» Direction: From the listing that follows, reproduce only the lines from the one holding "Is the temperature above or below 10°C?" through the one holding "[Two images are shown]", both included, with no pictures.

++++ Given data

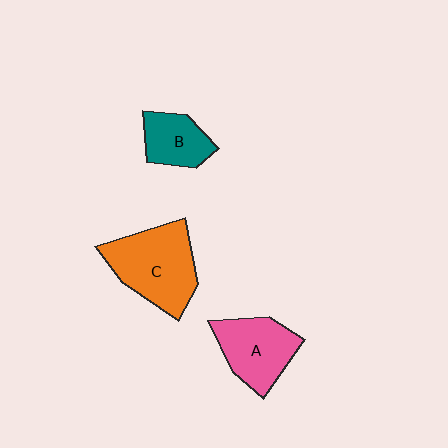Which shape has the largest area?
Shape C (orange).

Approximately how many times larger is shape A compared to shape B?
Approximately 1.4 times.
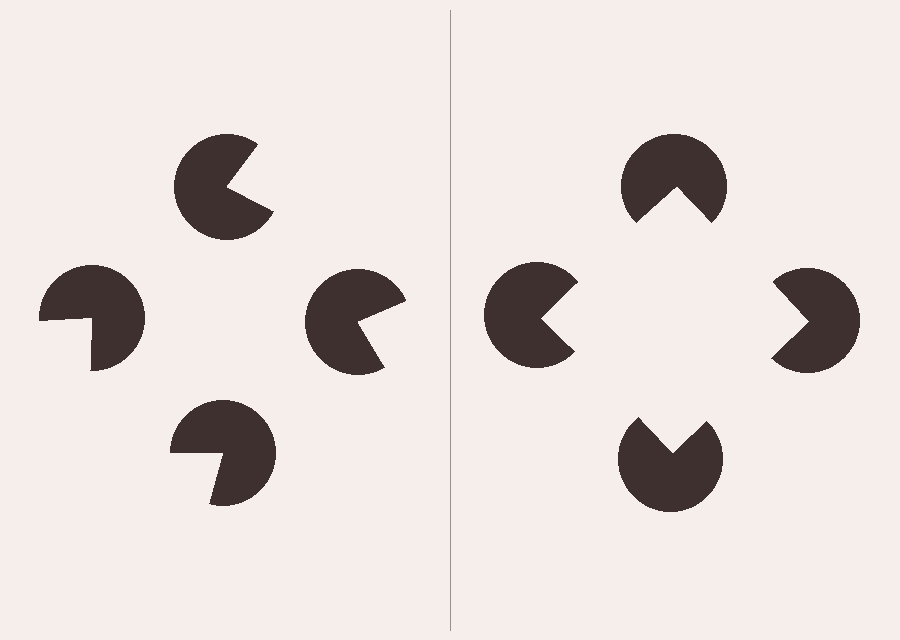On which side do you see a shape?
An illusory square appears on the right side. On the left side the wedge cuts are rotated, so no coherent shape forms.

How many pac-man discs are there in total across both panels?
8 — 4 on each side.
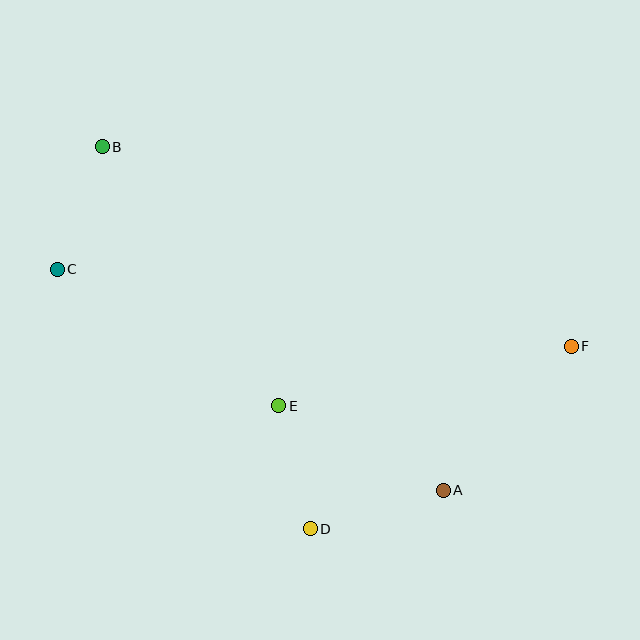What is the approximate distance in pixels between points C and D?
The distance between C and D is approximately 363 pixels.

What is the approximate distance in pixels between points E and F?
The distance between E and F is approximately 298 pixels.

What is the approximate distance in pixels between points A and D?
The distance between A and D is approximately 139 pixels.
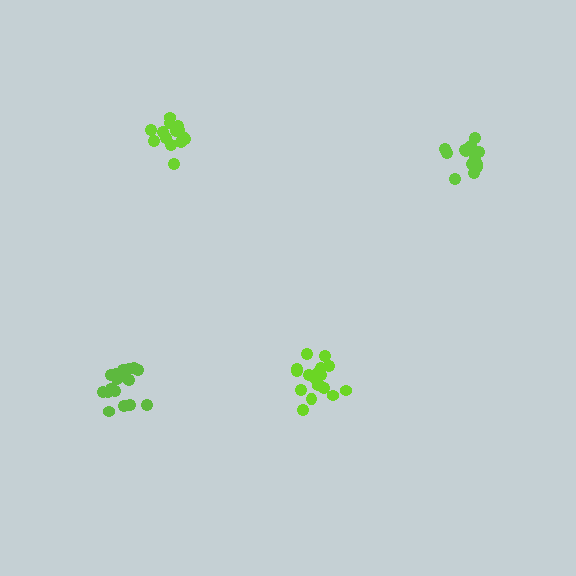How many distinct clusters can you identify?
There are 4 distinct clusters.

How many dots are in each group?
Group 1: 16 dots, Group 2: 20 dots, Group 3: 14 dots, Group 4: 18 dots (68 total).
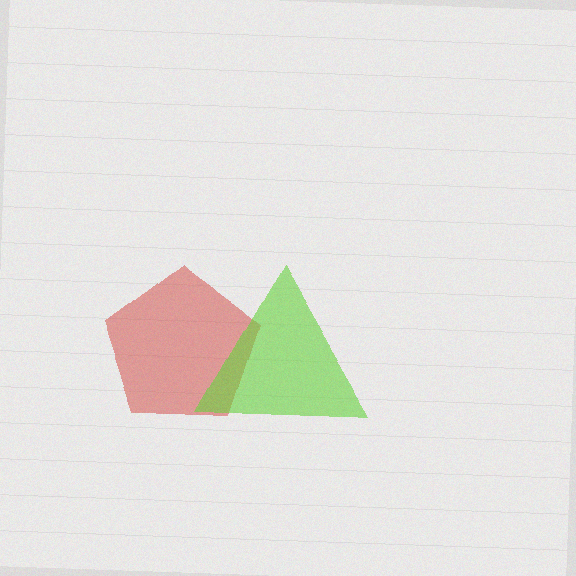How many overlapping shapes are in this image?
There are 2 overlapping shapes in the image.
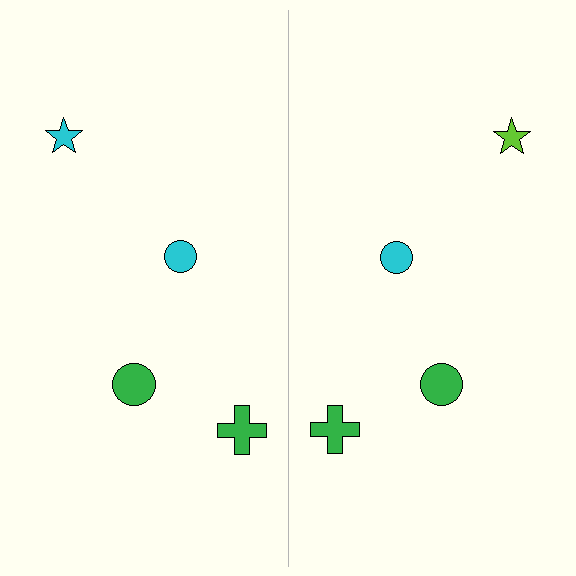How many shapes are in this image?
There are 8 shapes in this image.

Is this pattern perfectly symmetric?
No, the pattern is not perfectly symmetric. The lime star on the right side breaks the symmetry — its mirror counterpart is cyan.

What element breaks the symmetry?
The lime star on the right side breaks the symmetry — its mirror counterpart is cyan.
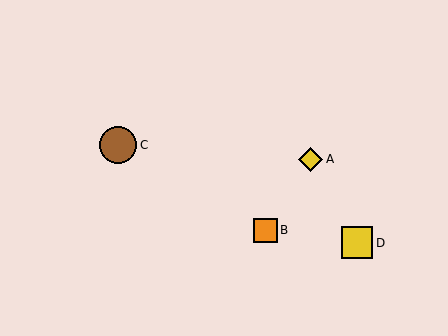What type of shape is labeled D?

++++++++
++++ Given data

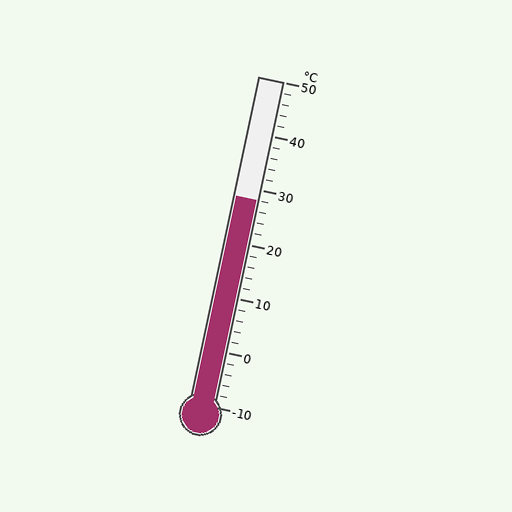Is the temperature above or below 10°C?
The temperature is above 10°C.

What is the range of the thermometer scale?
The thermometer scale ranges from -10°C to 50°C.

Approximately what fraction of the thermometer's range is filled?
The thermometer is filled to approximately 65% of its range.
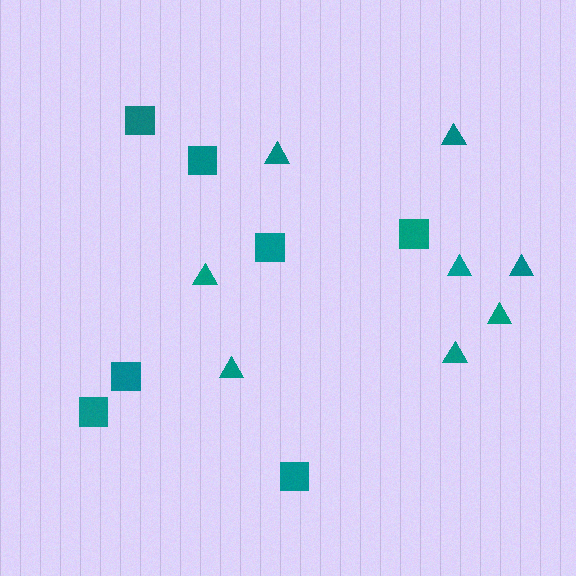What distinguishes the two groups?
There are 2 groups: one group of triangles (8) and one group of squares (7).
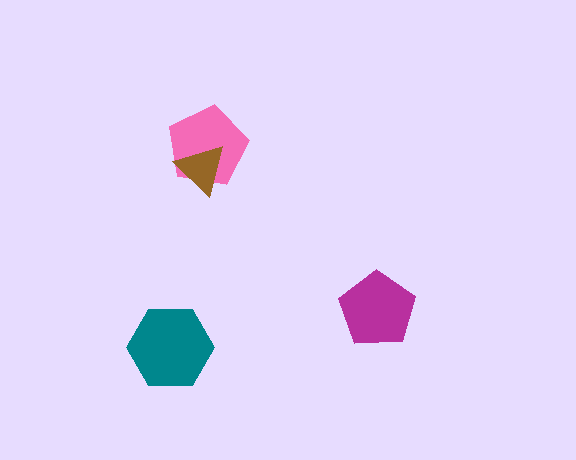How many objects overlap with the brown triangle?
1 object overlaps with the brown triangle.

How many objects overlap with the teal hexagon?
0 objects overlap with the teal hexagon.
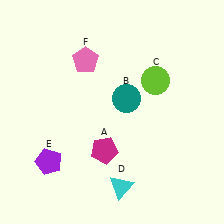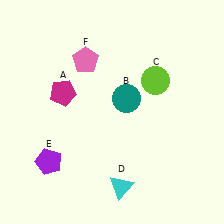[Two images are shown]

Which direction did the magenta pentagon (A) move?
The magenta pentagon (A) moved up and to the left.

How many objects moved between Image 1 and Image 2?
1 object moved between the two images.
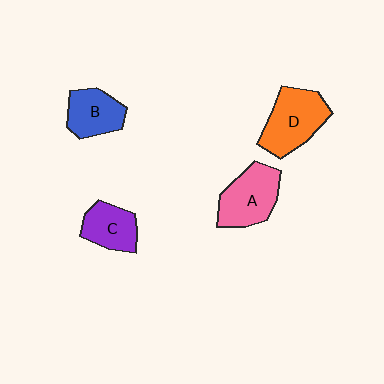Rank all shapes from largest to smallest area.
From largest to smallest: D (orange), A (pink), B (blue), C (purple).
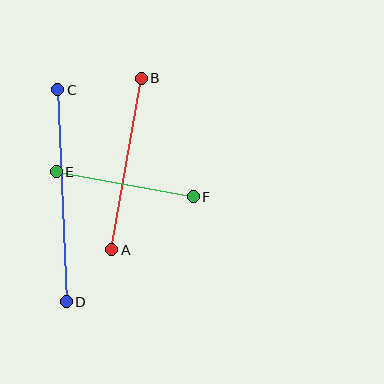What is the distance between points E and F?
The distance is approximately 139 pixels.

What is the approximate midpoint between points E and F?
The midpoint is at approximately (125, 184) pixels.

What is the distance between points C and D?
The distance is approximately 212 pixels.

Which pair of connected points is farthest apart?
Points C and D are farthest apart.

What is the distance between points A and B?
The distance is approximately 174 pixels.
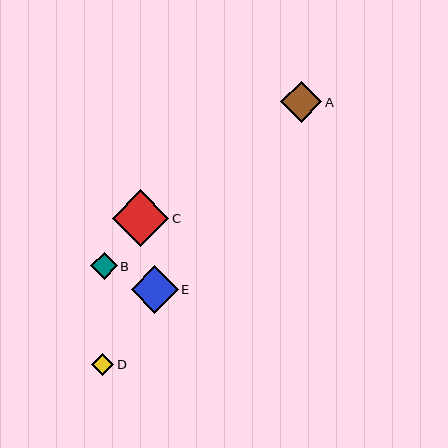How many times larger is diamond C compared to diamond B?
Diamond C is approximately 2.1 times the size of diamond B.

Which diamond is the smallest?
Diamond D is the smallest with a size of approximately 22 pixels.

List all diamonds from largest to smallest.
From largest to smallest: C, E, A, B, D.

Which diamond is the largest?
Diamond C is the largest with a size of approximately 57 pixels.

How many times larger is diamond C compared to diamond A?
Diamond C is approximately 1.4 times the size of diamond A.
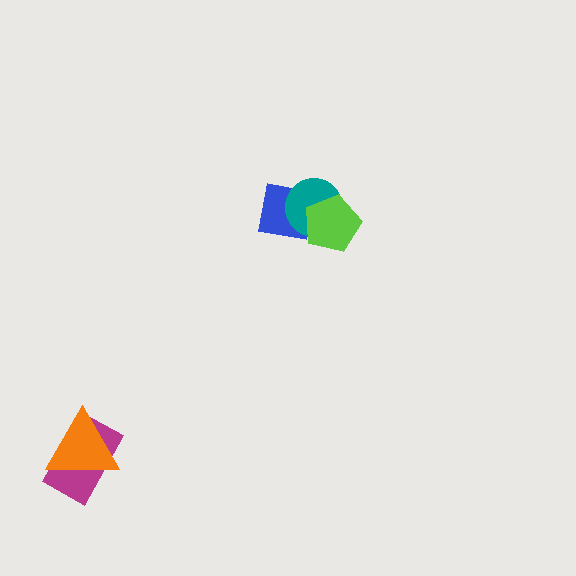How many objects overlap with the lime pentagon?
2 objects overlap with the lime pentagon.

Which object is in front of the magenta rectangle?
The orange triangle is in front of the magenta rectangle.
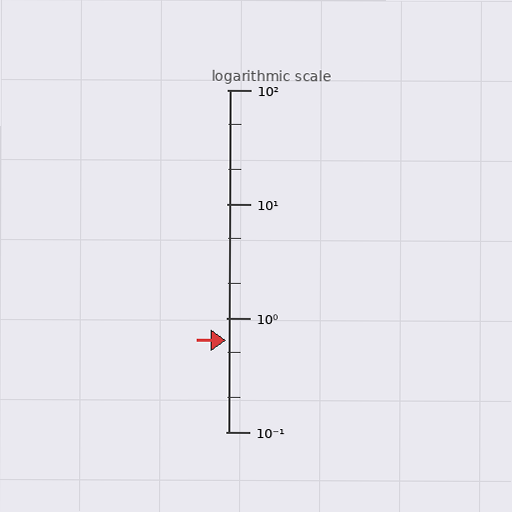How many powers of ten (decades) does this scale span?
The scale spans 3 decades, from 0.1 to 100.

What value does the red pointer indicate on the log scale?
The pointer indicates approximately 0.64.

++++++++

» Solution for this exercise:
Is the temperature above or below 10°C?
The temperature is above 10°C.

What is the range of the thermometer scale?
The thermometer scale ranges from -10°C to 50°C.

Approximately what fraction of the thermometer's range is filled?
The thermometer is filled to approximately 65% of its range.
What distinguishes the two groups?
There are 2 groups: one group of triangles (8) and one group of squares (7).
How many objects overlap with the brown triangle?
1 object overlaps with the brown triangle.

How many objects overlap with the teal hexagon?
0 objects overlap with the teal hexagon.
[Two images are shown]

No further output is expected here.